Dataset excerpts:
--------------------------------------------------

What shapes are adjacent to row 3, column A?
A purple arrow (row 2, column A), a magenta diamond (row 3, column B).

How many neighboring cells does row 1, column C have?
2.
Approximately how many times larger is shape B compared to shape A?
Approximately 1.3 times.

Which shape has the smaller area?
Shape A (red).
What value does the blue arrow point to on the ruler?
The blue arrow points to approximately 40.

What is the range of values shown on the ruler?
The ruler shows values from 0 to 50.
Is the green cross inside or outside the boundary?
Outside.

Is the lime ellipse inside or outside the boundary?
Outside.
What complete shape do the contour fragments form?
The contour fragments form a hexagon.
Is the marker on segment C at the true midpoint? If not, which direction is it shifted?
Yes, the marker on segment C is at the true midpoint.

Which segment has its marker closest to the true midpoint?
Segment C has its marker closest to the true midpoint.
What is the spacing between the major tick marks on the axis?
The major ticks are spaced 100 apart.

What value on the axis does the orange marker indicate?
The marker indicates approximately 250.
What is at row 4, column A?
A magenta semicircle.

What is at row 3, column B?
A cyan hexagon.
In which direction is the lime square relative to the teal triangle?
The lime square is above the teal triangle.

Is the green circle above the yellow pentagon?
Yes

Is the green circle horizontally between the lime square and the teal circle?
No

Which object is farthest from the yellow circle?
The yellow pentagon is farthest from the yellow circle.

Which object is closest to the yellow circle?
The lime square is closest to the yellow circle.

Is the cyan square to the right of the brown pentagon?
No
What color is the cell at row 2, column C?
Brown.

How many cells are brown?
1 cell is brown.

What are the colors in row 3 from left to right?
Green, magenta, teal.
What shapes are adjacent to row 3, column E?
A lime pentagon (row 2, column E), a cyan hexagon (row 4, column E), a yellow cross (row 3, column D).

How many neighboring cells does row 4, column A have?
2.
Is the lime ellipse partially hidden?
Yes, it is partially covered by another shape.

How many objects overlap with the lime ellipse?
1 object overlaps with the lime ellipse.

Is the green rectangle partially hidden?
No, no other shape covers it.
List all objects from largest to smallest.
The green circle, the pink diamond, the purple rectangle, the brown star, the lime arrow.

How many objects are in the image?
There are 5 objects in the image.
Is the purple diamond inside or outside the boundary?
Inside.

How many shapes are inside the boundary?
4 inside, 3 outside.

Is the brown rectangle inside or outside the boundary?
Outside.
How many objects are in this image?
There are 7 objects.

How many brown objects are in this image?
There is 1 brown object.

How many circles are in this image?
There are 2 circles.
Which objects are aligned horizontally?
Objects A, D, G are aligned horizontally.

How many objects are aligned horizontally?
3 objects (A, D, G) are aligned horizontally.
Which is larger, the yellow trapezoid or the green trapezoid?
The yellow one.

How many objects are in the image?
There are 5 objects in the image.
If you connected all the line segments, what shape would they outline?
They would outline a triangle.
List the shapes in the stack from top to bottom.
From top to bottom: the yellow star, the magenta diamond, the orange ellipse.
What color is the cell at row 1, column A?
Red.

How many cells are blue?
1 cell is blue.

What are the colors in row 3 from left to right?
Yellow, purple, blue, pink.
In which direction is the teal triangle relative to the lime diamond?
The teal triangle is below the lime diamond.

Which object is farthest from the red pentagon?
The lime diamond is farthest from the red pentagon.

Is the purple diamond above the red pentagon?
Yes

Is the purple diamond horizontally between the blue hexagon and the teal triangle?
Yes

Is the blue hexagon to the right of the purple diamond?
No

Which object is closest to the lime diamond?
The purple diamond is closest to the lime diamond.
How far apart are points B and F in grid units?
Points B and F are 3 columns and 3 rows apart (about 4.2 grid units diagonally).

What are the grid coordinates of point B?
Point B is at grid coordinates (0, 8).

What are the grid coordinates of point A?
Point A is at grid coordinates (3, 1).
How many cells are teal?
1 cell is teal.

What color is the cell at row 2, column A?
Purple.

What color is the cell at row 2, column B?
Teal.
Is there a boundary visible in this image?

--------------------------------------------------

Set down the entries verbatim, leaving none out.

What shapes are adjacent to row 3, column A?
A purple arrow (row 2, column A), a magenta diamond (row 3, column B).

How many neighboring cells does row 1, column C have?
2.
Approximately how many times larger is shape B compared to shape A?
Approximately 1.3 times.

Which shape has the smaller area?
Shape A (red).
What value does the blue arrow point to on the ruler?
The blue arrow points to approximately 40.

What is the range of values shown on the ruler?
The ruler shows values from 0 to 50.
Is the green cross inside or outside the boundary?
Outside.

Is the lime ellipse inside or outside the boundary?
Outside.
What complete shape do the contour fragments form?
The contour fragments form a hexagon.
Is the marker on segment C at the true midpoint? If not, which direction is it shifted?
Yes, the marker on segment C is at the true midpoint.

Which segment has its marker closest to the true midpoint?
Segment C has its marker closest to the true midpoint.
What is the spacing between the major tick marks on the axis?
The major ticks are spaced 100 apart.

What value on the axis does the orange marker indicate?
The marker indicates approximately 250.
What is at row 4, column A?
A magenta semicircle.

What is at row 3, column B?
A cyan hexagon.
In which direction is the lime square relative to the teal triangle?
The lime square is above the teal triangle.

Is the green circle above the yellow pentagon?
Yes

Is the green circle horizontally between the lime square and the teal circle?
No

Which object is farthest from the yellow circle?
The yellow pentagon is farthest from the yellow circle.

Which object is closest to the yellow circle?
The lime square is closest to the yellow circle.

Is the cyan square to the right of the brown pentagon?
No
What color is the cell at row 2, column C?
Brown.

How many cells are brown?
1 cell is brown.

What are the colors in row 3 from left to right?
Green, magenta, teal.
What shapes are adjacent to row 3, column E?
A lime pentagon (row 2, column E), a cyan hexagon (row 4, column E), a yellow cross (row 3, column D).

How many neighboring cells does row 4, column A have?
2.
Is the lime ellipse partially hidden?
Yes, it is partially covered by another shape.

How many objects overlap with the lime ellipse?
1 object overlaps with the lime ellipse.

Is the green rectangle partially hidden?
No, no other shape covers it.
List all objects from largest to smallest.
The green circle, the pink diamond, the purple rectangle, the brown star, the lime arrow.

How many objects are in the image?
There are 5 objects in the image.
Is the purple diamond inside or outside the boundary?
Inside.

How many shapes are inside the boundary?
4 inside, 3 outside.

Is the brown rectangle inside or outside the boundary?
Outside.
How many objects are in this image?
There are 7 objects.

How many brown objects are in this image?
There is 1 brown object.

How many circles are in this image?
There are 2 circles.
Which objects are aligned horizontally?
Objects A, D, G are aligned horizontally.

How many objects are aligned horizontally?
3 objects (A, D, G) are aligned horizontally.
Which is larger, the yellow trapezoid or the green trapezoid?
The yellow one.

How many objects are in the image?
There are 5 objects in the image.
If you connected all the line segments, what shape would they outline?
They would outline a triangle.
List the shapes in the stack from top to bottom.
From top to bottom: the yellow star, the magenta diamond, the orange ellipse.
What color is the cell at row 1, column A?
Red.

How many cells are blue?
1 cell is blue.

What are the colors in row 3 from left to right?
Yellow, purple, blue, pink.
In which direction is the teal triangle relative to the lime diamond?
The teal triangle is below the lime diamond.

Which object is farthest from the red pentagon?
The lime diamond is farthest from the red pentagon.

Is the purple diamond above the red pentagon?
Yes

Is the purple diamond horizontally between the blue hexagon and the teal triangle?
Yes

Is the blue hexagon to the right of the purple diamond?
No

Which object is closest to the lime diamond?
The purple diamond is closest to the lime diamond.
How far apart are points B and F in grid units?
Points B and F are 3 columns and 3 rows apart (about 4.2 grid units diagonally).

What are the grid coordinates of point B?
Point B is at grid coordinates (0, 8).

What are the grid coordinates of point A?
Point A is at grid coordinates (3, 1).
How many cells are teal?
1 cell is teal.

What color is the cell at row 2, column A?
Purple.

What color is the cell at row 2, column B?
Teal.
Is there a boundary visible in this image?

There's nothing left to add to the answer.